■ Work to be completed: Leave out the pictures and repeat every record exactly.

[Synthetic figure question data]
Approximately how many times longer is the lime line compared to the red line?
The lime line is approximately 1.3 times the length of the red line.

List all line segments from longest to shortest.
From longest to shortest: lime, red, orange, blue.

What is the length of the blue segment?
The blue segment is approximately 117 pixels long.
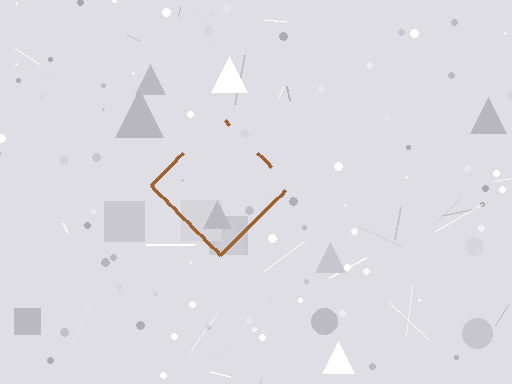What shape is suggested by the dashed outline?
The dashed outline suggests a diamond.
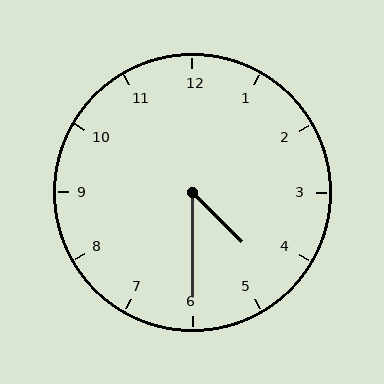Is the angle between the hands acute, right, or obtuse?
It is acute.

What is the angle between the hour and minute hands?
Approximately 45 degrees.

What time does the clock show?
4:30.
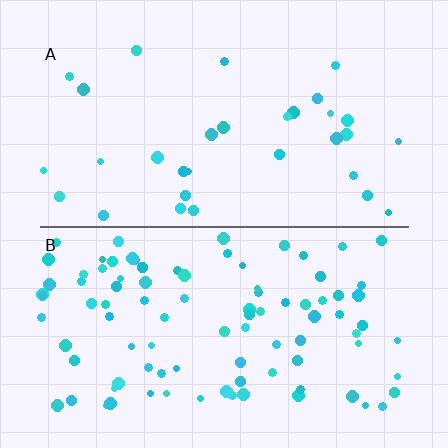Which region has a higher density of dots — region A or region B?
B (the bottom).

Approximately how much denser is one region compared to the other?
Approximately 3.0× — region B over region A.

■ Exercise response:
Approximately how many times longer is the lime line compared to the red line?
The lime line is approximately 1.3 times the length of the red line.

List all line segments from longest to shortest.
From longest to shortest: lime, red, orange, blue.

What is the length of the blue segment?
The blue segment is approximately 117 pixels long.
What shape is suggested by the dashed outline?
The dashed outline suggests a diamond.
Is the angle between the hands acute, right, or obtuse?
It is acute.

What is the angle between the hour and minute hands?
Approximately 45 degrees.

What time does the clock show?
4:30.
Which region has a higher density of dots — region A or region B?
B (the bottom).

Approximately how much denser is one region compared to the other?
Approximately 3.0× — region B over region A.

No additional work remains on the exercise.